[Entries from a figure question set]
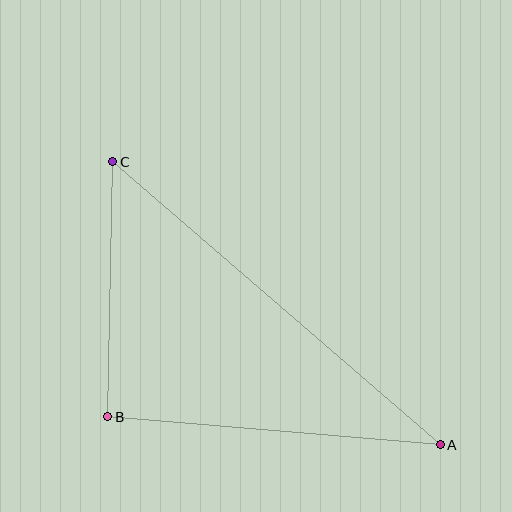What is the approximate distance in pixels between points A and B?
The distance between A and B is approximately 334 pixels.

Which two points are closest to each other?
Points B and C are closest to each other.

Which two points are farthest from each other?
Points A and C are farthest from each other.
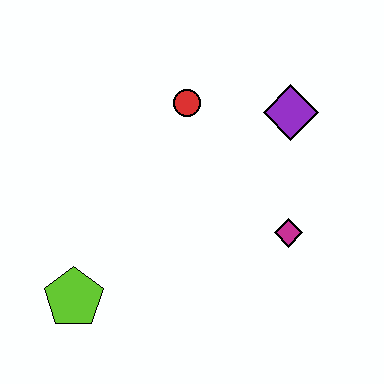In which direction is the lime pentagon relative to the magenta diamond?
The lime pentagon is to the left of the magenta diamond.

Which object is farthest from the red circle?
The lime pentagon is farthest from the red circle.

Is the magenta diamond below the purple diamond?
Yes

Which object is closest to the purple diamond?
The red circle is closest to the purple diamond.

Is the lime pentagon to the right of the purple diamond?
No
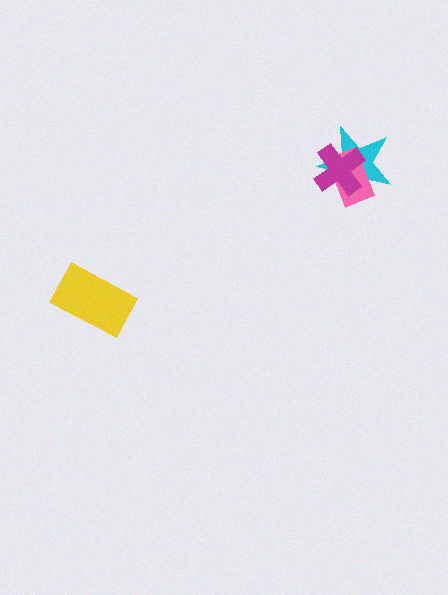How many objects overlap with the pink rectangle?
2 objects overlap with the pink rectangle.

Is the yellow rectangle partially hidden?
No, no other shape covers it.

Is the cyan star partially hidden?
Yes, it is partially covered by another shape.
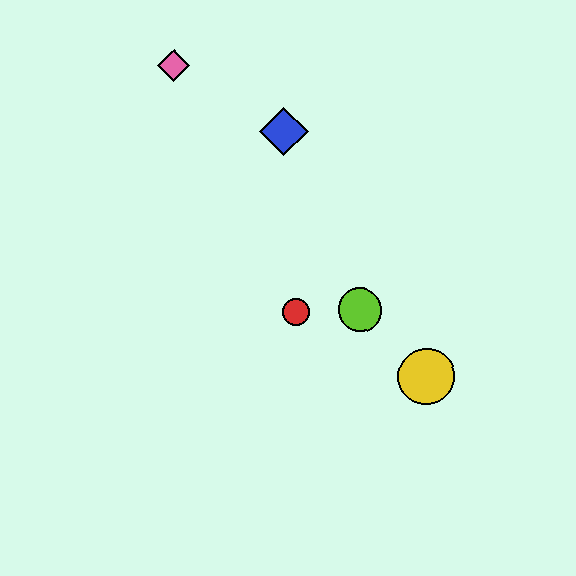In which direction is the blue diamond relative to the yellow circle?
The blue diamond is above the yellow circle.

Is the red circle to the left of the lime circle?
Yes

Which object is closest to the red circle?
The lime circle is closest to the red circle.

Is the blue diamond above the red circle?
Yes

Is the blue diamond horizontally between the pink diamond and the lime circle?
Yes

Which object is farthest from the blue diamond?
The yellow circle is farthest from the blue diamond.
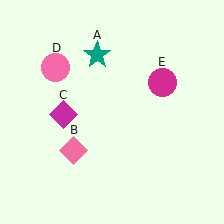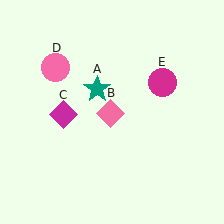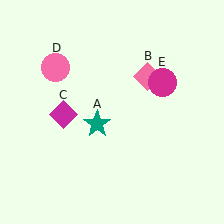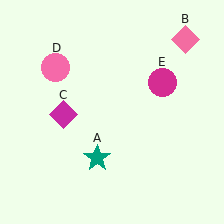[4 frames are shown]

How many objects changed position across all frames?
2 objects changed position: teal star (object A), pink diamond (object B).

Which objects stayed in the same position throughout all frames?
Magenta diamond (object C) and pink circle (object D) and magenta circle (object E) remained stationary.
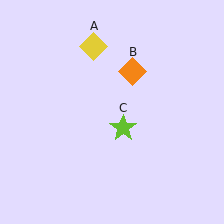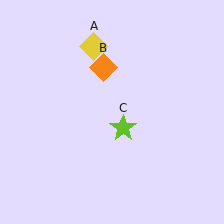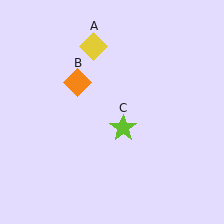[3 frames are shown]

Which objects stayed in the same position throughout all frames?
Yellow diamond (object A) and lime star (object C) remained stationary.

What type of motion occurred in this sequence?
The orange diamond (object B) rotated counterclockwise around the center of the scene.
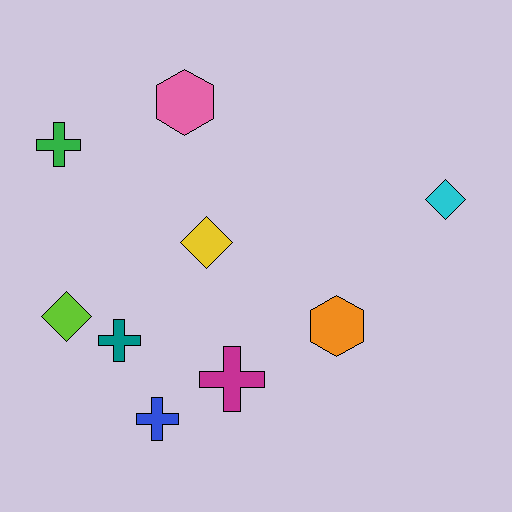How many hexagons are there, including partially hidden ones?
There are 2 hexagons.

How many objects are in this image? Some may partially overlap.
There are 9 objects.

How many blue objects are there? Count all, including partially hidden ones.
There is 1 blue object.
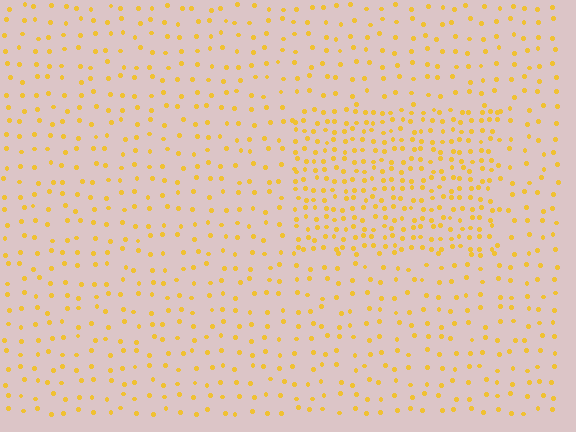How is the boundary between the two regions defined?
The boundary is defined by a change in element density (approximately 2.2x ratio). All elements are the same color, size, and shape.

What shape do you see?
I see a rectangle.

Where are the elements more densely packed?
The elements are more densely packed inside the rectangle boundary.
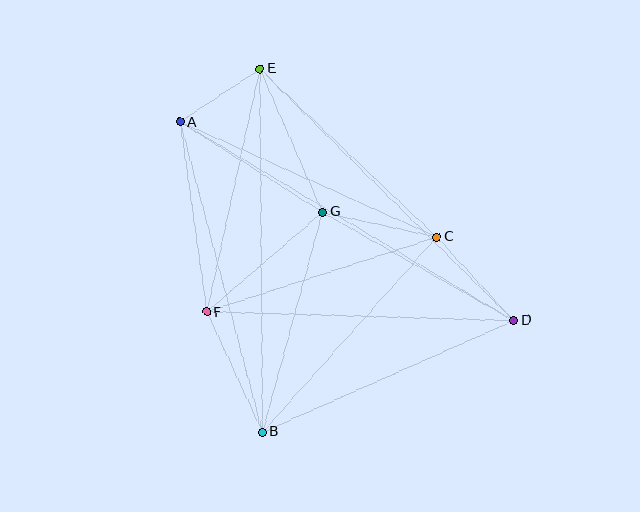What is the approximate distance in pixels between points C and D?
The distance between C and D is approximately 114 pixels.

--- Job ---
Leave the pictures out and reproduce each record exactly as written.

--- Task solution ---
What is the approximate distance in pixels between points A and B?
The distance between A and B is approximately 334 pixels.

Which two points are closest to each other?
Points B and C are closest to each other.

Which two points are farthest from each other?
Points A and C are farthest from each other.
In which direction is the lime pentagon relative to the magenta diamond?
The lime pentagon is to the left of the magenta diamond.

Which object is farthest from the red circle?
The lime pentagon is farthest from the red circle.

Is the magenta diamond below the purple diamond?
Yes

Which object is closest to the purple diamond?
The red circle is closest to the purple diamond.

Is the lime pentagon to the right of the purple diamond?
No
How many objects overlap with the pink rectangle?
2 objects overlap with the pink rectangle.

Is the yellow rectangle partially hidden?
No, no other shape covers it.

Is the cyan star partially hidden?
Yes, it is partially covered by another shape.
In which direction is the blue diamond relative to the yellow circle?
The blue diamond is above the yellow circle.

Is the red circle to the left of the lime circle?
Yes

Which object is closest to the red circle?
The lime circle is closest to the red circle.

Is the blue diamond above the red circle?
Yes

Is the blue diamond horizontally between the pink diamond and the lime circle?
Yes

Which object is farthest from the blue diamond?
The yellow circle is farthest from the blue diamond.
[4 frames are shown]

How many objects changed position across all frames?
2 objects changed position: teal star (object A), pink diamond (object B).

Which objects stayed in the same position throughout all frames?
Magenta diamond (object C) and pink circle (object D) and magenta circle (object E) remained stationary.
[3 frames are shown]

Which objects stayed in the same position throughout all frames?
Yellow diamond (object A) and lime star (object C) remained stationary.

What type of motion occurred in this sequence?
The orange diamond (object B) rotated counterclockwise around the center of the scene.
How many hexagons are there, including partially hidden ones?
There are 2 hexagons.

How many objects are in this image? Some may partially overlap.
There are 9 objects.

How many blue objects are there? Count all, including partially hidden ones.
There is 1 blue object.
How is the boundary between the two regions defined?
The boundary is defined by a change in element density (approximately 2.2x ratio). All elements are the same color, size, and shape.

What shape do you see?
I see a rectangle.

Where are the elements more densely packed?
The elements are more densely packed inside the rectangle boundary.
What is the approximate distance in pixels between points C and D?
The distance between C and D is approximately 114 pixels.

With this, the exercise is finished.